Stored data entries
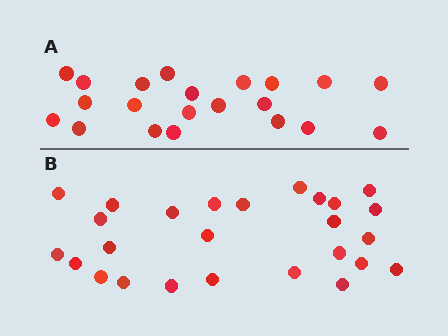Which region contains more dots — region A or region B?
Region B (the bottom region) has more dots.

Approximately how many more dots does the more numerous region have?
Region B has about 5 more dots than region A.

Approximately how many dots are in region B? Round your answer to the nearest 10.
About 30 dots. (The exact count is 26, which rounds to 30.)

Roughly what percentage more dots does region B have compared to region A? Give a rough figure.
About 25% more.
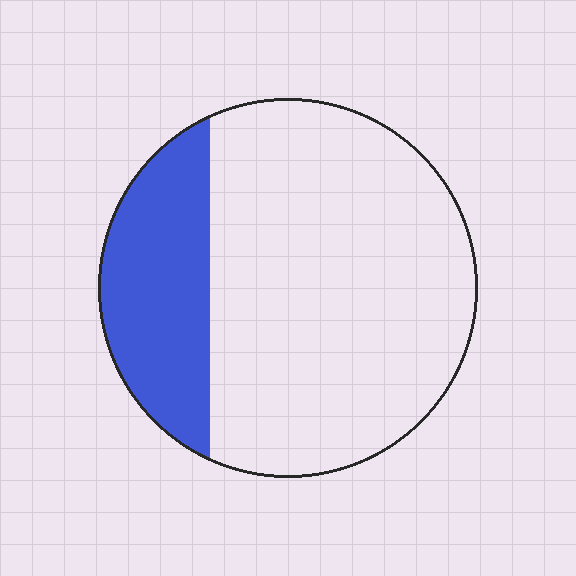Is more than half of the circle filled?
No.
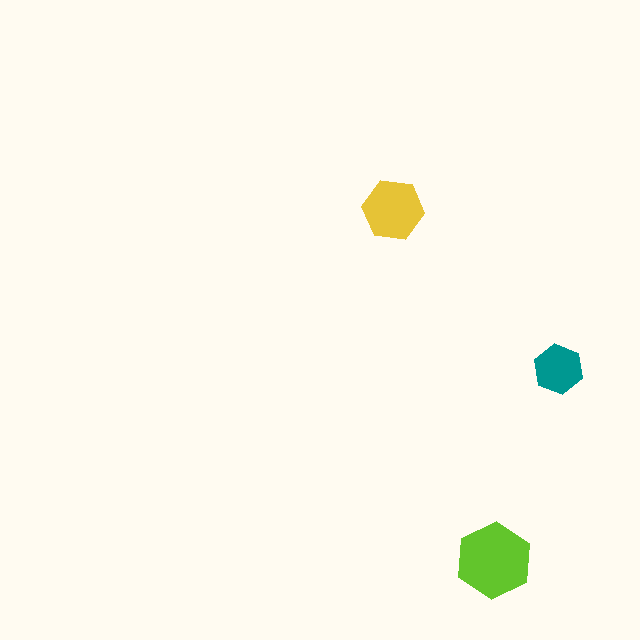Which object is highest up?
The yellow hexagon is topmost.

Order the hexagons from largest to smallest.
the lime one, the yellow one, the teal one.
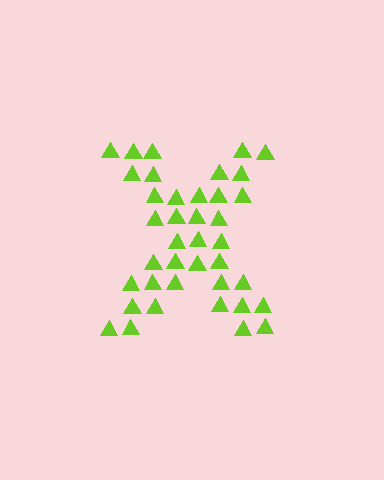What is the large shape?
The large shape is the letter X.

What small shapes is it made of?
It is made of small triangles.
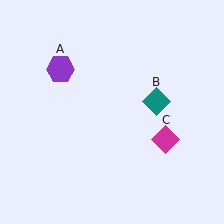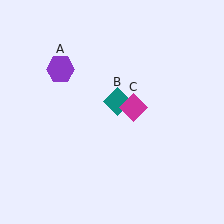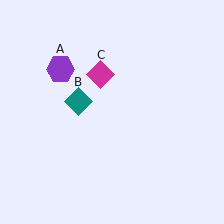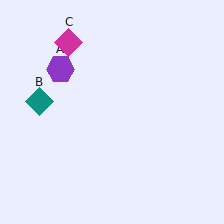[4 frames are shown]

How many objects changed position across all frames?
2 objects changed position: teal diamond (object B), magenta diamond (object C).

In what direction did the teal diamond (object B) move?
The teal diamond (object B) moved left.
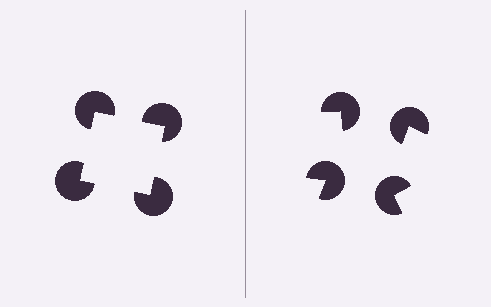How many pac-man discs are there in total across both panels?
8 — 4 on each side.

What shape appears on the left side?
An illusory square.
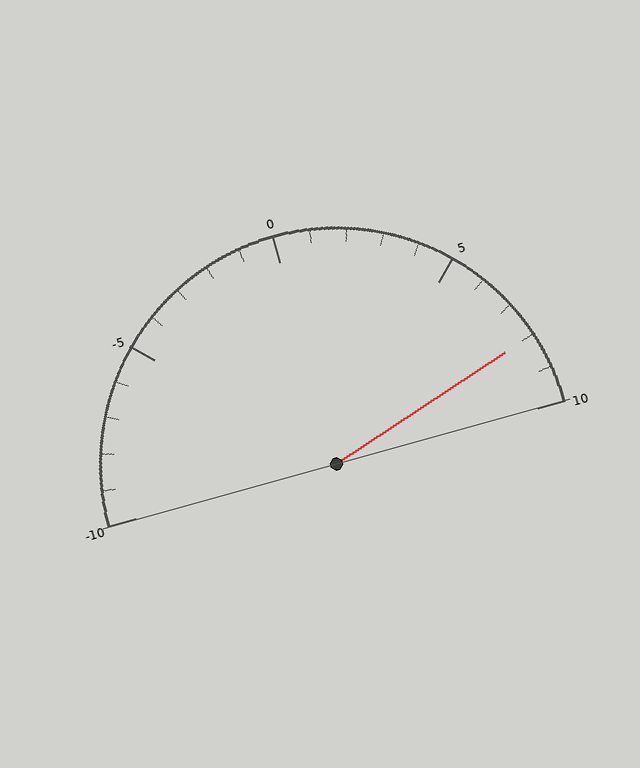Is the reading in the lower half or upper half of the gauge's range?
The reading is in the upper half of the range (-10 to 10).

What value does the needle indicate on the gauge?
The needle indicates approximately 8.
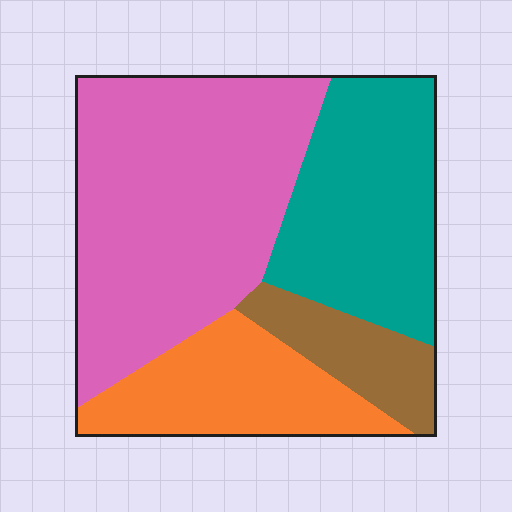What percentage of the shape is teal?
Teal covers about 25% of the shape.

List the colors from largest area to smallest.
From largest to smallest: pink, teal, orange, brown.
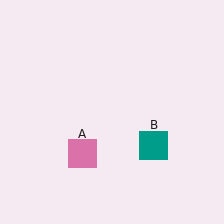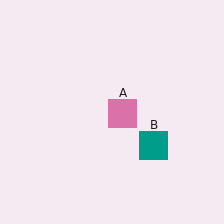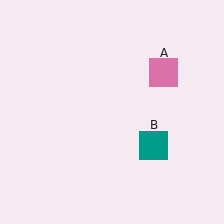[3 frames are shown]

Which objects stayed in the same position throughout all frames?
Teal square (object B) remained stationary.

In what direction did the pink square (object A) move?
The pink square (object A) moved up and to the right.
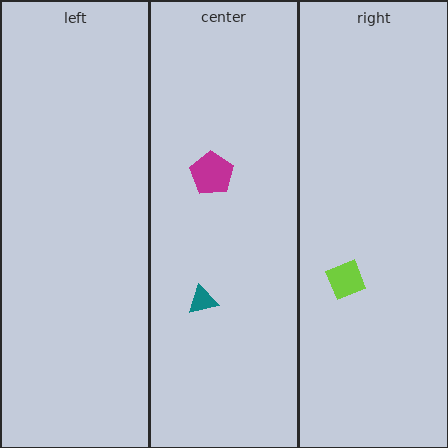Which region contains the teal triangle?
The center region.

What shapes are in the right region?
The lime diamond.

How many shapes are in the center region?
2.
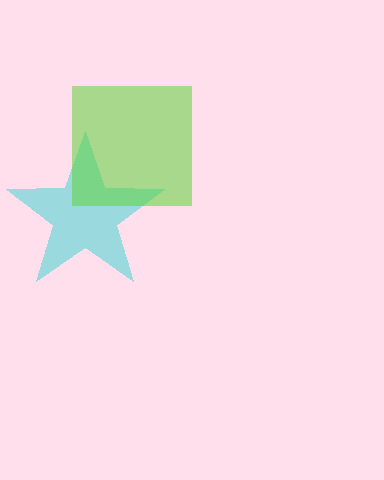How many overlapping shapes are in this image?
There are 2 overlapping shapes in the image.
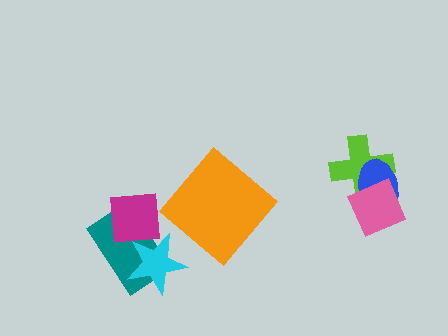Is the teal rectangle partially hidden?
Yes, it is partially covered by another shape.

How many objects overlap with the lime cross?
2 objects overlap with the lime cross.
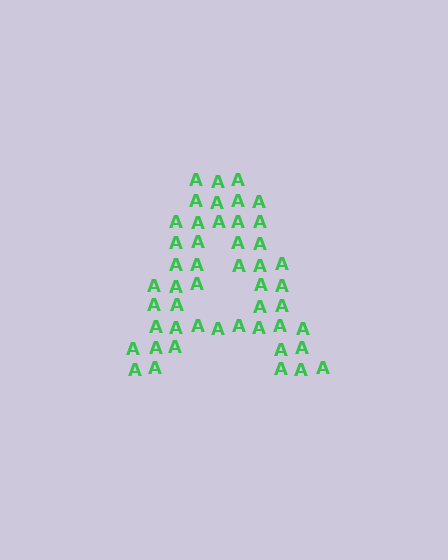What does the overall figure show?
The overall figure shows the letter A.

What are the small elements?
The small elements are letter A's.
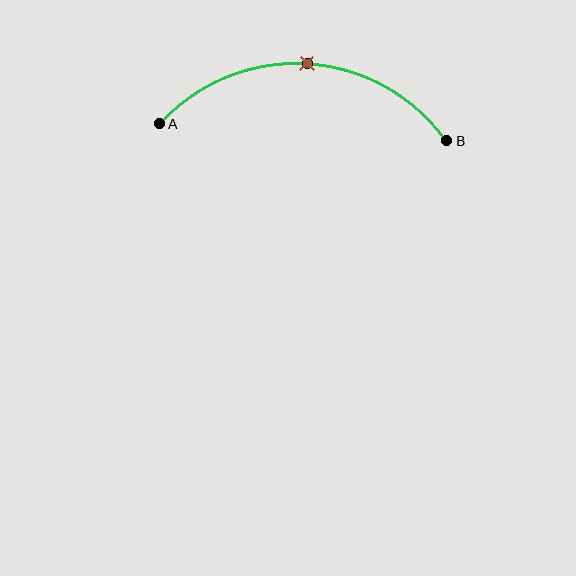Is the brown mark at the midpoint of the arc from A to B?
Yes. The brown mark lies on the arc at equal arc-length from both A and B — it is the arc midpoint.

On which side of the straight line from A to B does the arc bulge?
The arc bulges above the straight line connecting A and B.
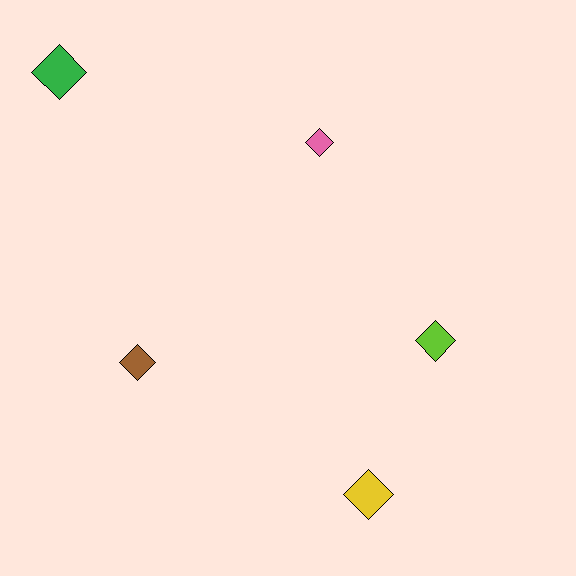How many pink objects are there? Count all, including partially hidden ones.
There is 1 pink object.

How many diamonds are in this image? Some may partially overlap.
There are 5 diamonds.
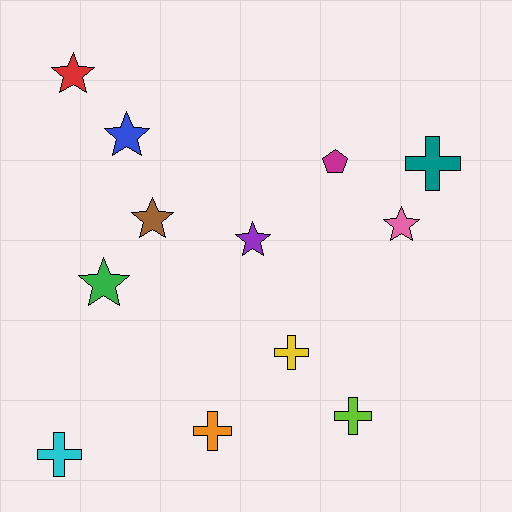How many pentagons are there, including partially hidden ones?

_Task objective_
Make an exact copy of the records shown above, without the pictures.

_Reply_
Which region contains more dots — region A or region B?
Region B (the bottom region) has more dots.

Approximately how many more dots does the more numerous region have?
Region B has about 5 more dots than region A.

Approximately how many dots are in region B? Round your answer to the nearest 10.
About 30 dots. (The exact count is 26, which rounds to 30.)

Roughly what percentage more dots does region B have compared to region A? Give a rough figure.
About 25% more.
Is more than half of the circle filled?
No.
Which object is highest up?
The yellow hexagon is topmost.

Order the hexagons from largest to smallest.
the lime one, the yellow one, the teal one.
What is the large shape?
The large shape is the letter X.

What small shapes is it made of?
It is made of small triangles.
[4 frames are shown]

How many objects changed position across all frames?
2 objects changed position: teal diamond (object B), magenta diamond (object C).

In what direction did the teal diamond (object B) move?
The teal diamond (object B) moved left.
How many pac-man discs are there in total across both panels?
8 — 4 on each side.

What shape appears on the left side?
An illusory square.
Is the reading in the lower half or upper half of the gauge's range?
The reading is in the upper half of the range (-10 to 10).

What value does the needle indicate on the gauge?
The needle indicates approximately 8.
What percentage of the shape is teal?
Teal covers about 25% of the shape.

List the colors from largest area to smallest.
From largest to smallest: pink, teal, orange, brown.
[3 frames are shown]

Which objects stayed in the same position throughout all frames?
Teal square (object B) remained stationary.

In what direction did the pink square (object A) move?
The pink square (object A) moved up and to the right.
Which region contains the teal triangle?
The center region.

What shapes are in the right region?
The lime diamond.

How many shapes are in the center region?
2.
How many overlapping shapes are in this image?
There are 2 overlapping shapes in the image.
Is the teal rectangle partially hidden?
Yes, it is partially covered by another shape.

How many objects overlap with the lime cross?
2 objects overlap with the lime cross.
What does the overall figure show?
The overall figure shows the letter A.

What are the small elements?
The small elements are letter A's.
Is the brown mark at the midpoint of the arc from A to B?
Yes. The brown mark lies on the arc at equal arc-length from both A and B — it is the arc midpoint.

On which side of the straight line from A to B does the arc bulge?
The arc bulges above the straight line connecting A and B.
How many pink objects are there? Count all, including partially hidden ones.
There is 1 pink object.

How many diamonds are in this image? Some may partially overlap.
There are 5 diamonds.
How many pentagons are there, including partially hidden ones?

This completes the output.